SET PROBLEM
Write out the data below exactly as given, without any of its pictures.

### INFORMATION PROVIDED

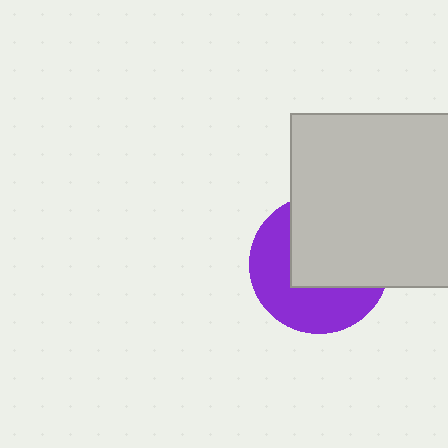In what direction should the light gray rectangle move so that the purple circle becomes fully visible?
The light gray rectangle should move toward the upper-right. That is the shortest direction to clear the overlap and leave the purple circle fully visible.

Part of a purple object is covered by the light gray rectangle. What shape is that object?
It is a circle.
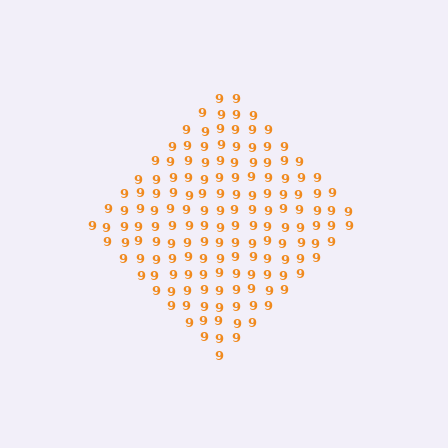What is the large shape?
The large shape is a diamond.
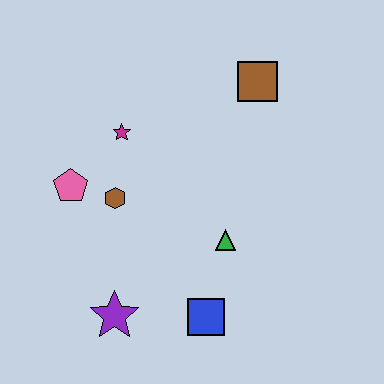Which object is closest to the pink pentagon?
The brown hexagon is closest to the pink pentagon.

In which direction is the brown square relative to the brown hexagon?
The brown square is to the right of the brown hexagon.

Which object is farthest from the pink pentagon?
The brown square is farthest from the pink pentagon.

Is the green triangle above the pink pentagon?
No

######

RESPONSE TO THE EXERCISE
In what direction should the light gray rectangle move so that the purple circle becomes fully visible?
The light gray rectangle should move toward the upper-right. That is the shortest direction to clear the overlap and leave the purple circle fully visible.

Part of a purple object is covered by the light gray rectangle. What shape is that object?
It is a circle.
What is the large shape?
The large shape is a diamond.
Which object is closest to the pink pentagon?
The brown hexagon is closest to the pink pentagon.

In which direction is the brown square relative to the brown hexagon?
The brown square is to the right of the brown hexagon.

Which object is farthest from the pink pentagon?
The brown square is farthest from the pink pentagon.

Is the green triangle above the pink pentagon?
No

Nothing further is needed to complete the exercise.